» **Work required**: Both the line containing "What is the outermost shape?" and the line containing "[4 frames are shown]" are to be reproduced exactly, along with every line between them, and nothing more.

··· Data supplied ···

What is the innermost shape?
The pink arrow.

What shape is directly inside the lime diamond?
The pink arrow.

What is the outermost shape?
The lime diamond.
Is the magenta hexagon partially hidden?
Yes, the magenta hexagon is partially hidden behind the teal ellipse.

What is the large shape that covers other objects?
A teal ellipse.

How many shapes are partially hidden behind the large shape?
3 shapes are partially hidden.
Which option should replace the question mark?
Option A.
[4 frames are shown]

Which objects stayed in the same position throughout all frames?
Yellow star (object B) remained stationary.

···
··· Data supplied ···

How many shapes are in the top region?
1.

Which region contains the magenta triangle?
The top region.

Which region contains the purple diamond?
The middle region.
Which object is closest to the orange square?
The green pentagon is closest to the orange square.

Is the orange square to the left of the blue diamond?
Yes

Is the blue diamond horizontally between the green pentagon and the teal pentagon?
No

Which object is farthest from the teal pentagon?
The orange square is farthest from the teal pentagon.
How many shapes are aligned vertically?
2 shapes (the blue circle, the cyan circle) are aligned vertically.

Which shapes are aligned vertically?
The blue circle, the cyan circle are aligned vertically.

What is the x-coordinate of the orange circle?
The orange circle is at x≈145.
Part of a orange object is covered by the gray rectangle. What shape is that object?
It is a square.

···

» **Written answer**:
What is the outermost shape?
The lime diamond.
Is the magenta hexagon partially hidden?
Yes, the magenta hexagon is partially hidden behind the teal ellipse.

What is the large shape that covers other objects?
A teal ellipse.

How many shapes are partially hidden behind the large shape?
3 shapes are partially hidden.
Which option should replace the question mark?
Option A.
[4 frames are shown]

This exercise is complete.